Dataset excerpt
========================================================================

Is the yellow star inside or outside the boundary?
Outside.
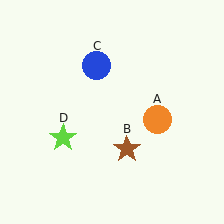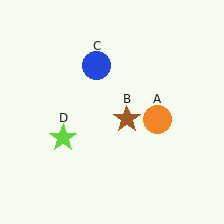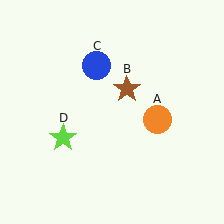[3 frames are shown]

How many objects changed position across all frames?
1 object changed position: brown star (object B).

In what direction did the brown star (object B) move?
The brown star (object B) moved up.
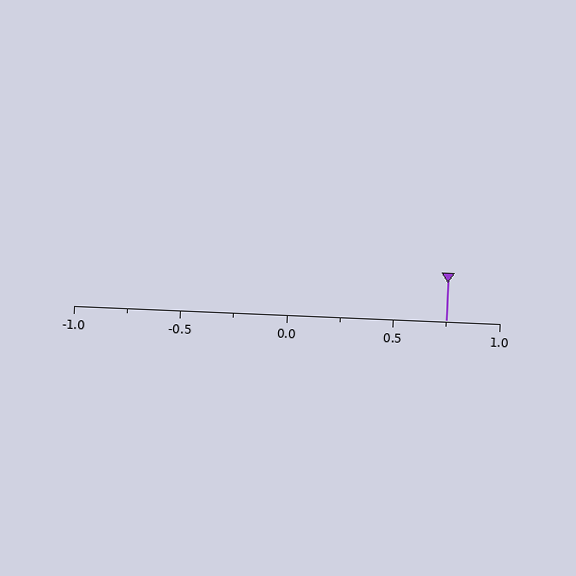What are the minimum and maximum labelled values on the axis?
The axis runs from -1.0 to 1.0.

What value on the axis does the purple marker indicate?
The marker indicates approximately 0.75.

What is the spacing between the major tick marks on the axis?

========================================================================

◆ **WORK INSTRUCTIONS**
Quote every record above exactly, leaving out any pictures.

◆ **TASK ANSWER**
Is the yellow star inside or outside the boundary?
Outside.
[3 frames are shown]

How many objects changed position across all frames?
1 object changed position: brown star (object B).

In what direction did the brown star (object B) move?
The brown star (object B) moved up.
What are the minimum and maximum labelled values on the axis?
The axis runs from -1.0 to 1.0.

What value on the axis does the purple marker indicate?
The marker indicates approximately 0.75.

What is the spacing between the major tick marks on the axis?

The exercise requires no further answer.